Please output every line of the material as it stands, without the pictures.

◇ ◇ ◇ ◇ ◇ ◇ ◇

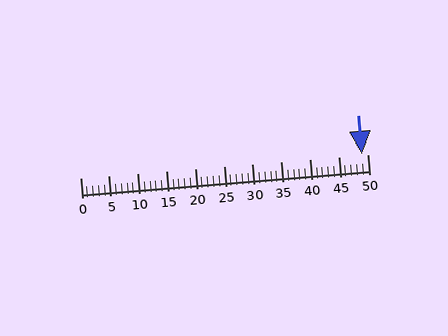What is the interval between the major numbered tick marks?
The major tick marks are spaced 5 units apart.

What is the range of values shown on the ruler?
The ruler shows values from 0 to 50.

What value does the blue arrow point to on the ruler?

◇ ◇ ◇ ◇ ◇ ◇ ◇

**Correct response:**
What is the interval between the major numbered tick marks?
The major tick marks are spaced 5 units apart.

What is the range of values shown on the ruler?
The ruler shows values from 0 to 50.

What value does the blue arrow point to on the ruler?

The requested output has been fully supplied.